▶ _Goal_
Take the material below and retype it in full; pictures are left out.

──────────

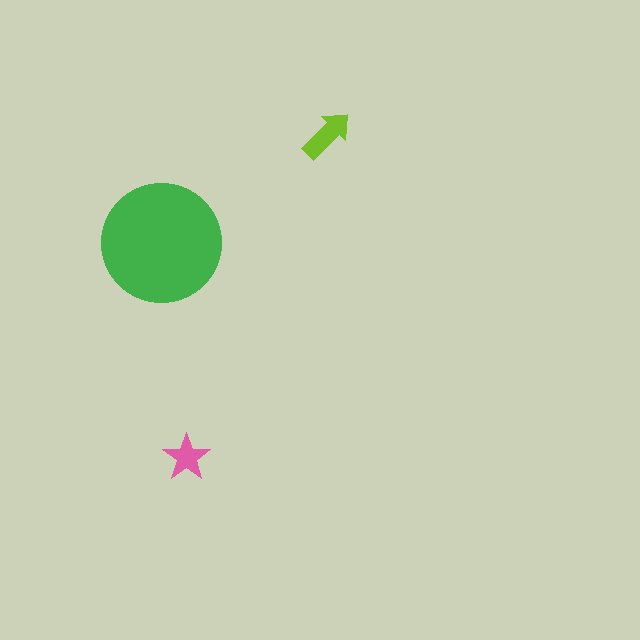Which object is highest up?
The lime arrow is topmost.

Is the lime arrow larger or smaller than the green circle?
Smaller.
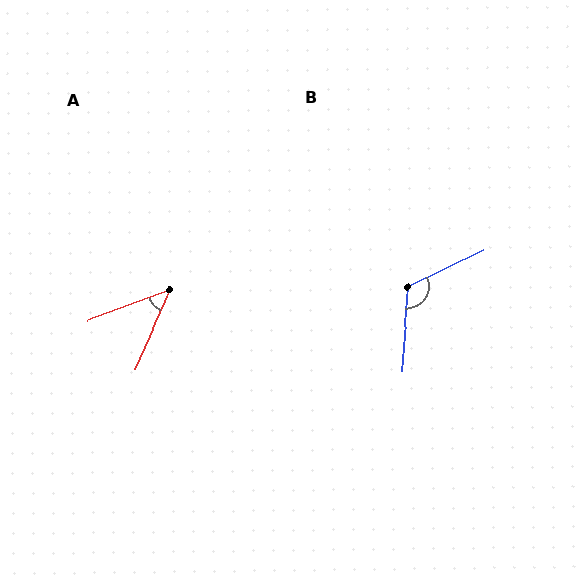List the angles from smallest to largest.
A (45°), B (120°).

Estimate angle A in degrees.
Approximately 45 degrees.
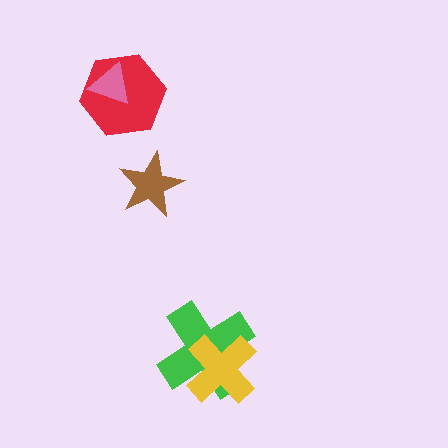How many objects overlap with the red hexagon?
1 object overlaps with the red hexagon.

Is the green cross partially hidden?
Yes, it is partially covered by another shape.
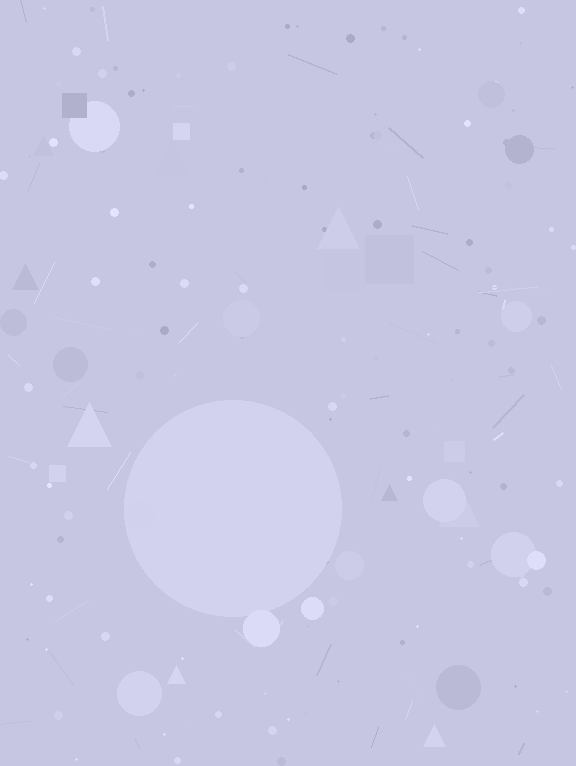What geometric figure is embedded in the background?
A circle is embedded in the background.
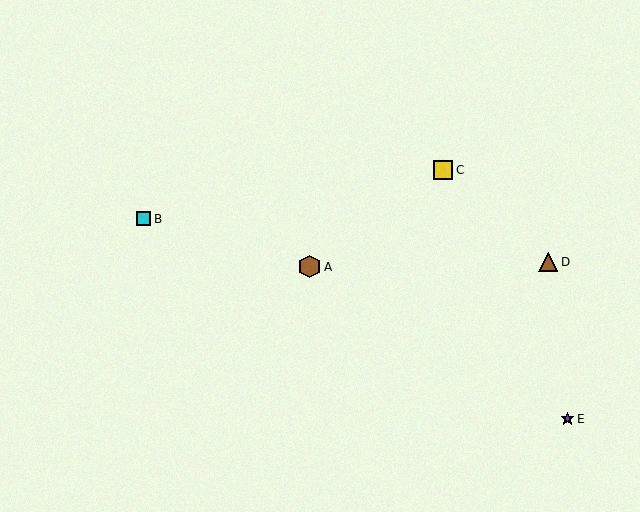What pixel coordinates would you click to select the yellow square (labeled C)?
Click at (443, 170) to select the yellow square C.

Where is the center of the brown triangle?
The center of the brown triangle is at (548, 262).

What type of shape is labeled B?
Shape B is a cyan square.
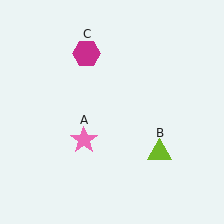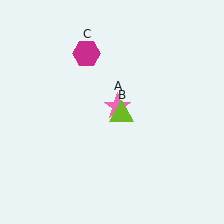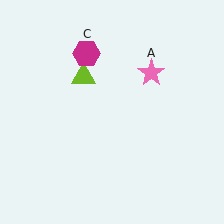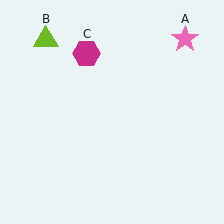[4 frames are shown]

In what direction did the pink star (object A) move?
The pink star (object A) moved up and to the right.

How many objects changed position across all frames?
2 objects changed position: pink star (object A), lime triangle (object B).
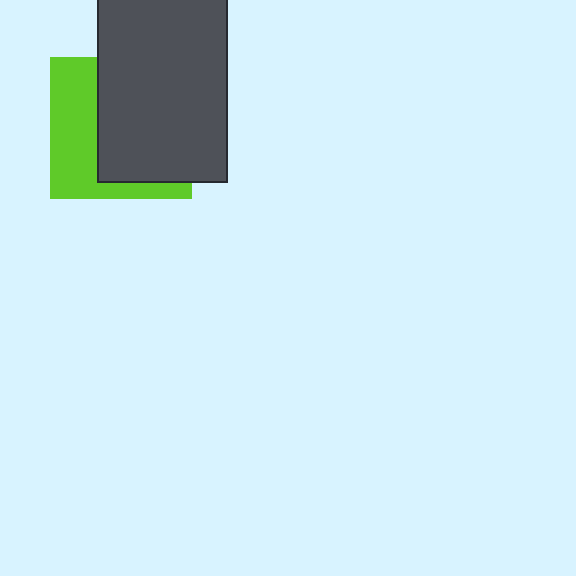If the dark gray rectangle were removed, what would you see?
You would see the complete lime square.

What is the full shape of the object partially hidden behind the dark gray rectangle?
The partially hidden object is a lime square.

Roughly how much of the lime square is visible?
A small part of it is visible (roughly 41%).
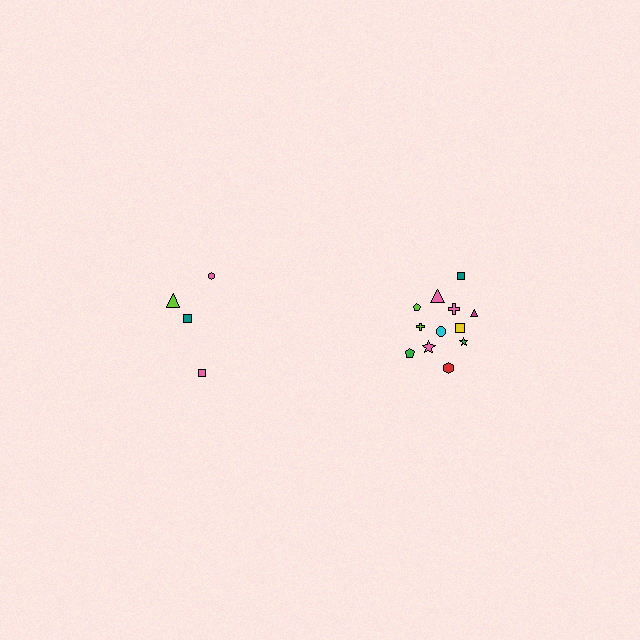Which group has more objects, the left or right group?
The right group.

──────────

▶ _Output below_
Which object is highest up?
The lime arrow is topmost.

Is the lime arrow larger or smaller than the green circle?
Smaller.
List the angles from smallest to largest.
A (45°), B (120°).

Estimate angle A in degrees.
Approximately 45 degrees.
How many objects overlap with the red hexagon?
1 object overlaps with the red hexagon.

Is the green cross partially hidden?
Yes, it is partially covered by another shape.
What geometric figure is embedded in the background?
A circle is embedded in the background.
What pixel coordinates would you click to select the yellow square (labeled C)?
Click at (443, 170) to select the yellow square C.

Where is the center of the brown triangle?
The center of the brown triangle is at (548, 262).

What type of shape is labeled B?
Shape B is a cyan square.
[4 frames are shown]

In what direction did the pink star (object A) move?
The pink star (object A) moved up and to the right.

How many objects changed position across all frames?
2 objects changed position: pink star (object A), lime triangle (object B).
If the dark gray rectangle were removed, what would you see?
You would see the complete lime square.

What is the full shape of the object partially hidden behind the dark gray rectangle?
The partially hidden object is a lime square.

Roughly how much of the lime square is visible?
A small part of it is visible (roughly 41%).
Which group has more objects, the left or right group?
The right group.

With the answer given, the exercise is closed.